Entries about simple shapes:
▼

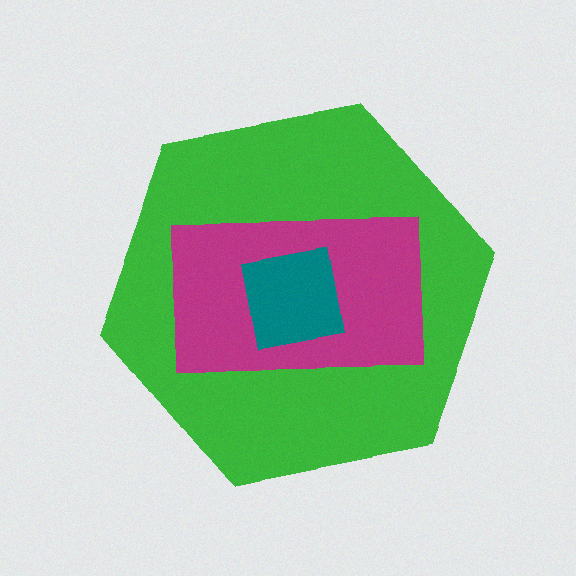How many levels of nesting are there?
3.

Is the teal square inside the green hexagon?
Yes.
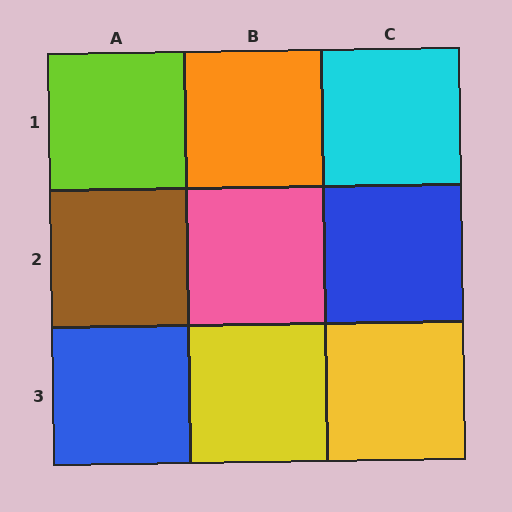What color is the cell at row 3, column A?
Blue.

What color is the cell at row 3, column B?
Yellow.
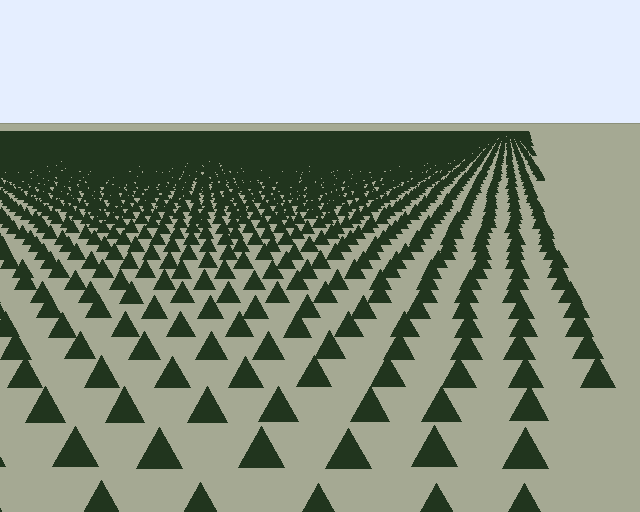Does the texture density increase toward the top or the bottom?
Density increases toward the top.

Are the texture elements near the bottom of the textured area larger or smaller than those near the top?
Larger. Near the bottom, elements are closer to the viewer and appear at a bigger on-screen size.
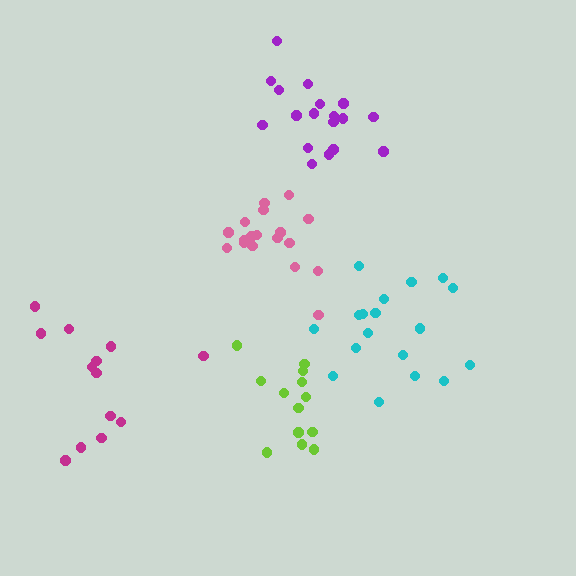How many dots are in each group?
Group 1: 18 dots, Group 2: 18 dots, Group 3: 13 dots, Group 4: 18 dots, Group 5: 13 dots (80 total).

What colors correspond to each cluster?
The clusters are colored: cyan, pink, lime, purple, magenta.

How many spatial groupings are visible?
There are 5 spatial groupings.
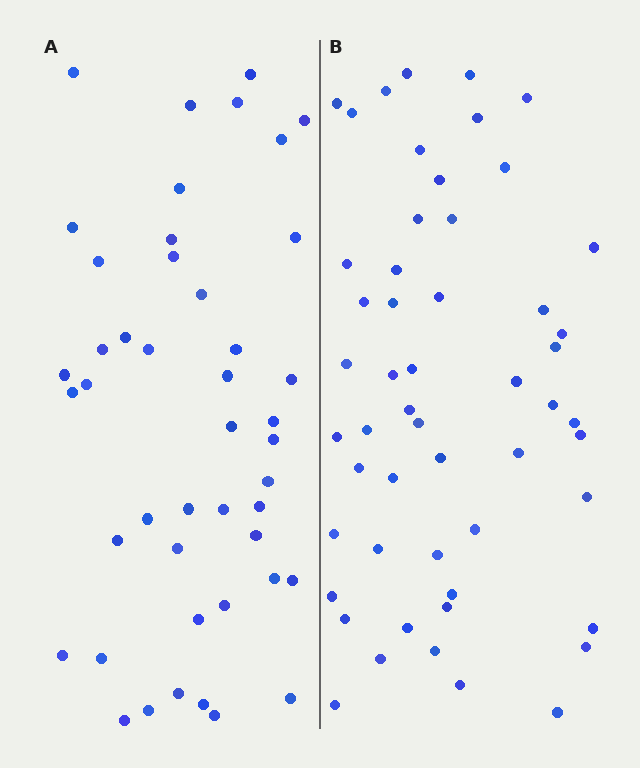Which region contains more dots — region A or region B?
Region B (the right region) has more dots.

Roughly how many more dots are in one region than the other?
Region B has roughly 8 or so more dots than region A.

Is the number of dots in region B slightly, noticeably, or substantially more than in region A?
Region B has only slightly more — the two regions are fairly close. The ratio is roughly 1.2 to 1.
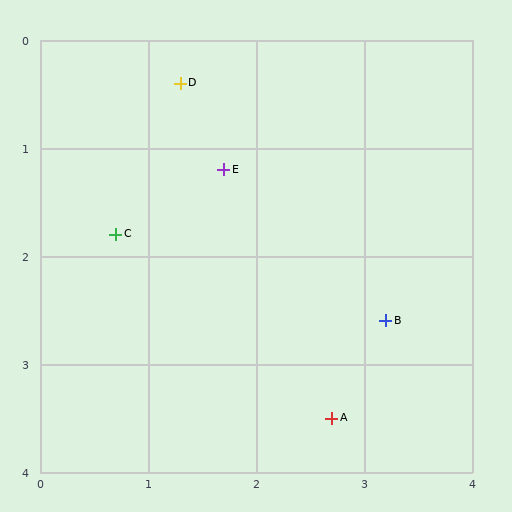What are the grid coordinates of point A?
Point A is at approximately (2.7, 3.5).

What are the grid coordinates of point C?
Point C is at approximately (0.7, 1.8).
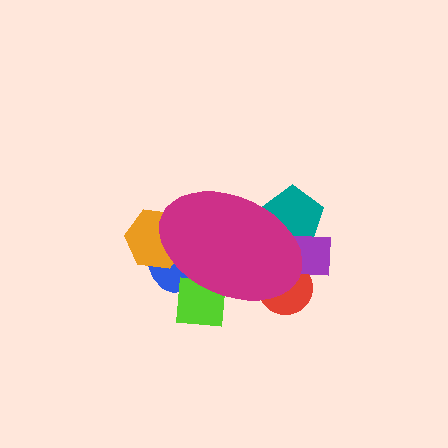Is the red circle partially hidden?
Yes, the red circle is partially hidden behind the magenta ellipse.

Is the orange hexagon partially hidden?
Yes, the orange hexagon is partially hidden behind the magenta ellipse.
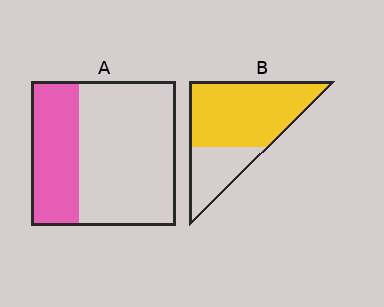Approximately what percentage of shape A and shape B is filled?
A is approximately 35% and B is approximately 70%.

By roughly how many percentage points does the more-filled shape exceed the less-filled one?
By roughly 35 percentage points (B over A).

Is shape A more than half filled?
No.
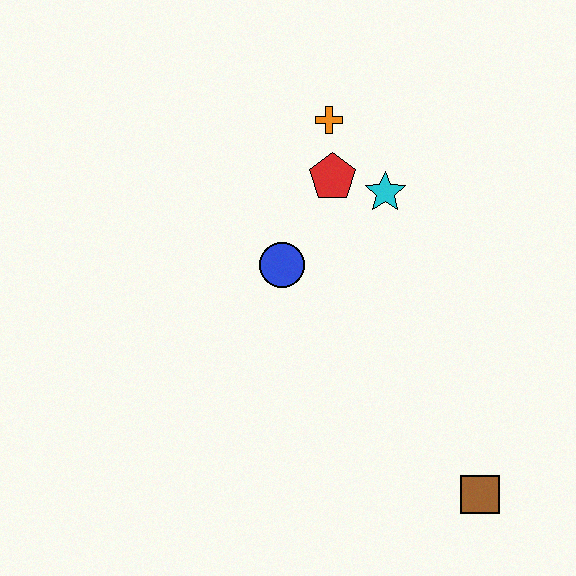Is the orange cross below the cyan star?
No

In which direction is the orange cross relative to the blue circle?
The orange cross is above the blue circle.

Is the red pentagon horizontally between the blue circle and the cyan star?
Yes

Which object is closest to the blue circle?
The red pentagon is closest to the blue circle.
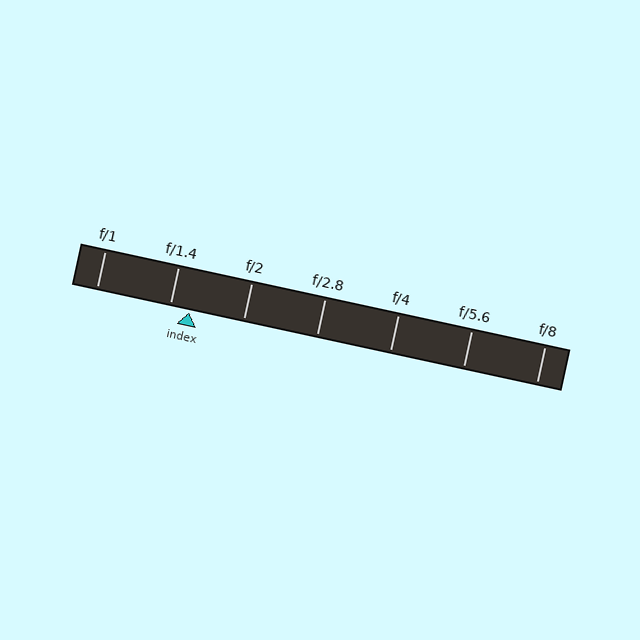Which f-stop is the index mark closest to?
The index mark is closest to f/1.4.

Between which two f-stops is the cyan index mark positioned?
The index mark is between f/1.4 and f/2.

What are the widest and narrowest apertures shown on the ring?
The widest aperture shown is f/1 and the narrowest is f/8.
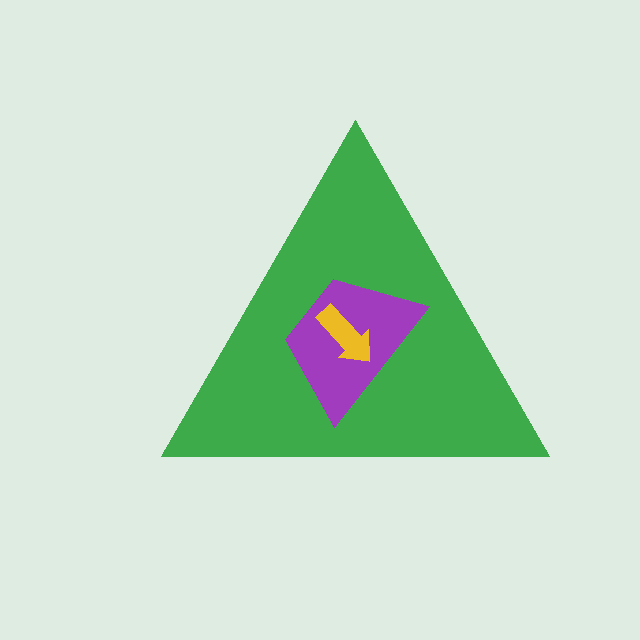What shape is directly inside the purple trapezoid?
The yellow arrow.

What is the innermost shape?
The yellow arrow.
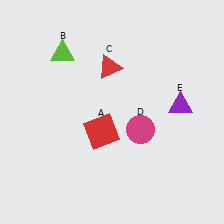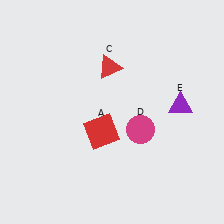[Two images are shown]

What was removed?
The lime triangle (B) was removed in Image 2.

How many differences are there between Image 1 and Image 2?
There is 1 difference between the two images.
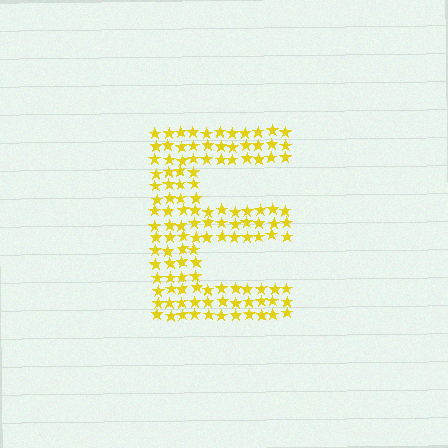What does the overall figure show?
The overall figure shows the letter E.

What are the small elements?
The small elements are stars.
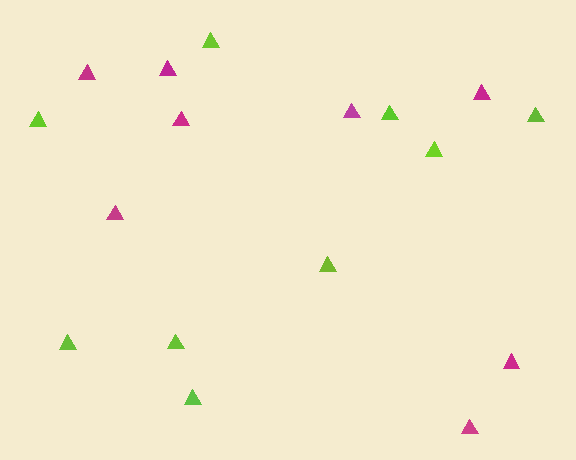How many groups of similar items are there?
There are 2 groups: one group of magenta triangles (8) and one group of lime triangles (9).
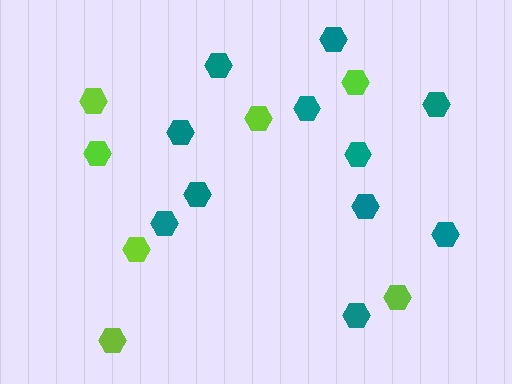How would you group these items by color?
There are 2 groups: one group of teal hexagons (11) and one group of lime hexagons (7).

▲

- [EXERCISE BRIEF] Output the data exactly. Pictures don't belong in the result.

- [TASK OUTPUT]
How many levels of nesting are there?
3.

Is the teal square inside the green hexagon?
Yes.
What color is the cell at row 3, column A?
Blue.

What color is the cell at row 3, column B?
Yellow.
Does the texture density increase toward the top or the bottom?
Density increases toward the top.

Are the texture elements near the bottom of the textured area larger or smaller than those near the top?
Larger. Near the bottom, elements are closer to the viewer and appear at a bigger on-screen size.
How many dots are in each group?
Group 1: 18 dots, Group 2: 18 dots, Group 3: 13 dots, Group 4: 18 dots, Group 5: 13 dots (80 total).

What colors correspond to each cluster?
The clusters are colored: cyan, pink, lime, purple, magenta.

How many spatial groupings are visible?
There are 5 spatial groupings.
Which region contains more dots — region A or region B?
Region B (the right region) has more dots.

Roughly how many more dots are in one region than the other?
Region B has roughly 8 or so more dots than region A.

Is the number of dots in region B slightly, noticeably, or substantially more than in region A?
Region B has only slightly more — the two regions are fairly close. The ratio is roughly 1.2 to 1.
What are the grid coordinates of point A?
Point A is at approximately (2.7, 3.5).

What are the grid coordinates of point C?
Point C is at approximately (0.7, 1.8).
Is the red circle partially hidden?
Yes, the red circle is partially hidden behind the magenta ellipse.

Is the orange hexagon partially hidden?
Yes, the orange hexagon is partially hidden behind the magenta ellipse.
Approximately what percentage of shape A and shape B is filled?
A is approximately 35% and B is approximately 70%.

By roughly how many percentage points does the more-filled shape exceed the less-filled one?
By roughly 35 percentage points (B over A).

Is shape A more than half filled?
No.
Is the orange cross below the cyan star?
No

In which direction is the orange cross relative to the blue circle?
The orange cross is above the blue circle.

Is the red pentagon horizontally between the blue circle and the cyan star?
Yes

Which object is closest to the blue circle?
The red pentagon is closest to the blue circle.
Which f-stop is the index mark closest to?
The index mark is closest to f/1.4.

Between which two f-stops is the cyan index mark positioned?
The index mark is between f/1.4 and f/2.

What are the widest and narrowest apertures shown on the ring?
The widest aperture shown is f/1 and the narrowest is f/8.
What shape is directly inside the purple trapezoid?
The yellow arrow.

What is the innermost shape?
The yellow arrow.
[Two images are shown]

What was removed?
The lime triangle (B) was removed in Image 2.

How many differences are there between Image 1 and Image 2?
There is 1 difference between the two images.
What does the overall figure show?
The overall figure shows the letter E.

What are the small elements?
The small elements are stars.
How many groups of similar items are there?
There are 2 groups: one group of magenta triangles (8) and one group of lime triangles (9).
How would you group these items by color?
There are 2 groups: one group of teal hexagons (11) and one group of lime hexagons (7).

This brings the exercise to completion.